— Begin Input material —

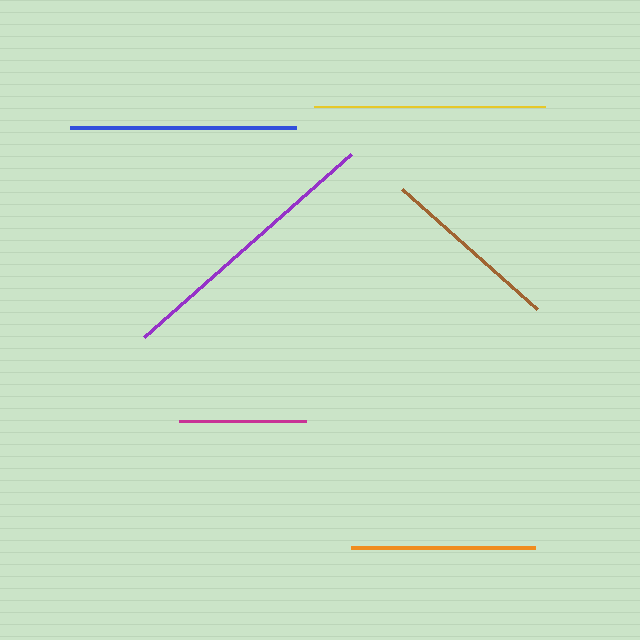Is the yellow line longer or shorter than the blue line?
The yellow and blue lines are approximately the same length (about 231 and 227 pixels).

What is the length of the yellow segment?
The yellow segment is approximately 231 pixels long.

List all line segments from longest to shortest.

— End Input material —

- Set exercise:
Do not include the images; transcribe the rest of the listing exactly.

- Expected answer:
Is the yellow line longer or shorter than the blue line?
The yellow and blue lines are approximately the same length (about 231 and 227 pixels).

What is the length of the yellow segment?
The yellow segment is approximately 231 pixels long.

List all line segments from longest to shortest.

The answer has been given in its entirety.